In your copy, leave out the pictures and output only the lines from the one holding "How many differences" through the end of the data below, exactly.

= Entries on basic geometric figures =
^^^^^^^^

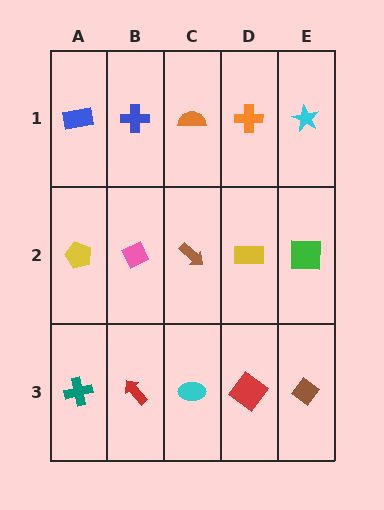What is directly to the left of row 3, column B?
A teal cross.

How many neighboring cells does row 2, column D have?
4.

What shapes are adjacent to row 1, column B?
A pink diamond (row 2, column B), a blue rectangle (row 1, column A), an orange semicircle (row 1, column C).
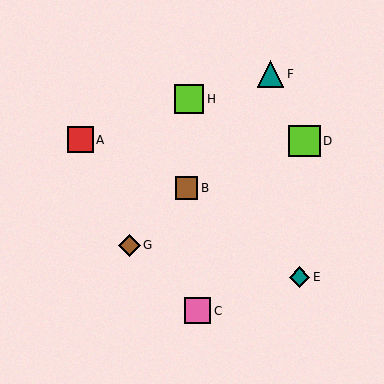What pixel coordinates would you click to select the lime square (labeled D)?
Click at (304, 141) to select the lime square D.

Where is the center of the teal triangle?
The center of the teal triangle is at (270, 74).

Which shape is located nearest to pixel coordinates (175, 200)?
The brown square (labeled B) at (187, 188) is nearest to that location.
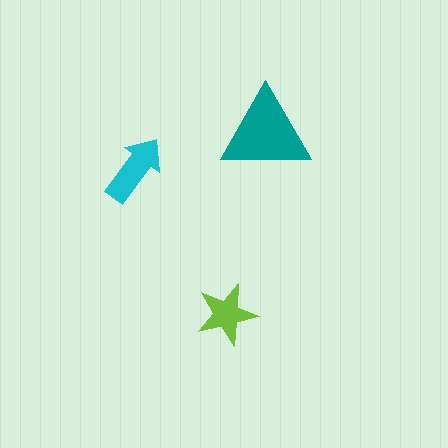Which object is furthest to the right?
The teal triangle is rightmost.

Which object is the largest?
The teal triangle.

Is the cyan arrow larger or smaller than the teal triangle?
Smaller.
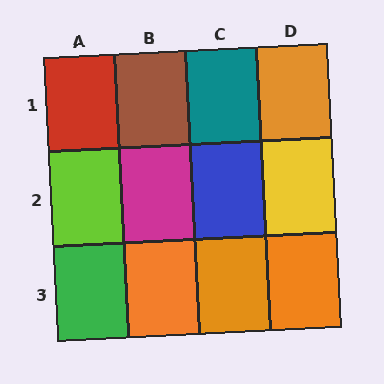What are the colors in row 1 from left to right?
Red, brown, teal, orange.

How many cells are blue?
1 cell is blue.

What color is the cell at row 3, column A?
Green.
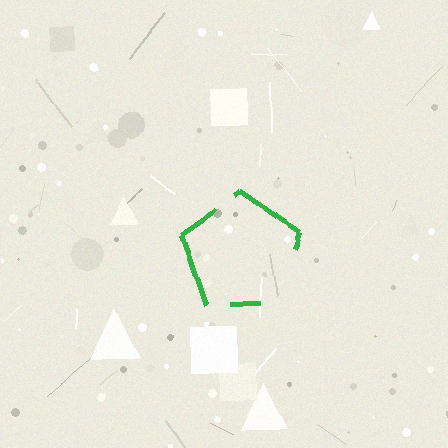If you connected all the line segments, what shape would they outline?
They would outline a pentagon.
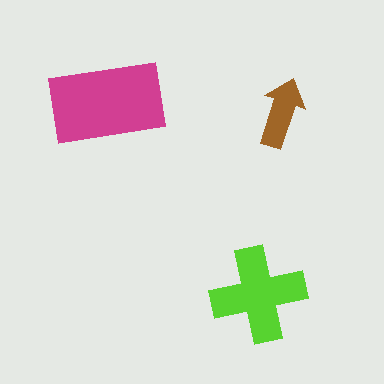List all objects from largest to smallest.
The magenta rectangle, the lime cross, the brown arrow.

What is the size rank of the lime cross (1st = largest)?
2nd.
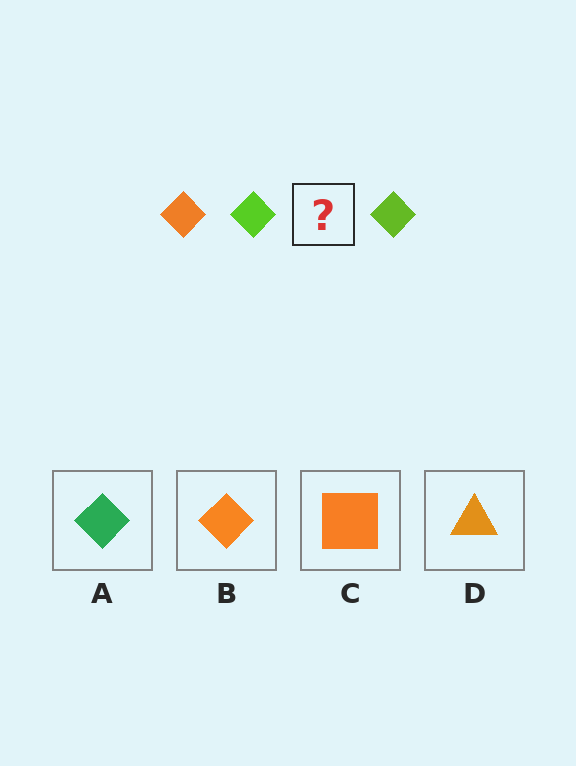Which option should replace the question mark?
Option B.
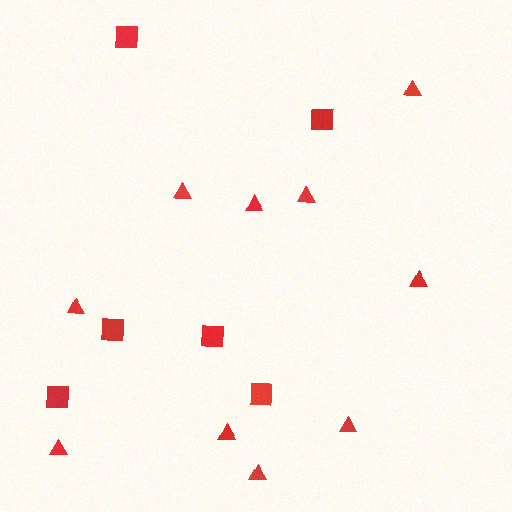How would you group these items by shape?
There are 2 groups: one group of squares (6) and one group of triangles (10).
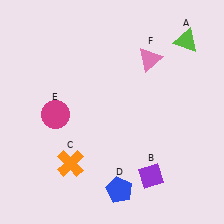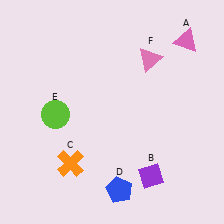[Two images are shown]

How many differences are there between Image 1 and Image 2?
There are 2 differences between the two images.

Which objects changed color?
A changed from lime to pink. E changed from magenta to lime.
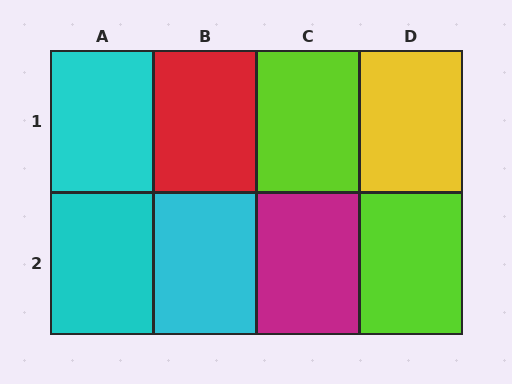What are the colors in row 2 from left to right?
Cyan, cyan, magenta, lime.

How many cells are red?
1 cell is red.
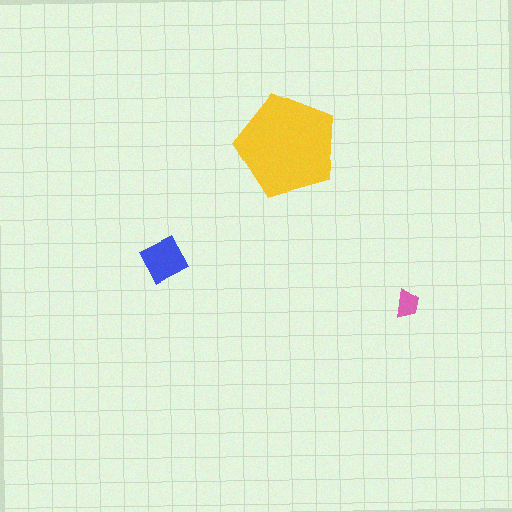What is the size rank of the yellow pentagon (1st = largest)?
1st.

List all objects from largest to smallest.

^^^^^^^^

= Result below =
How many differences are there between Image 1 and Image 2?
There are 2 differences between the two images.

Which objects changed color?
A changed from lime to pink. E changed from magenta to lime.
What are the colors in row 2 from left to right?
Cyan, cyan, magenta, lime.

How many cells are red?
1 cell is red.
What is the size rank of the yellow pentagon (1st = largest)?
1st.

List all objects from largest to smallest.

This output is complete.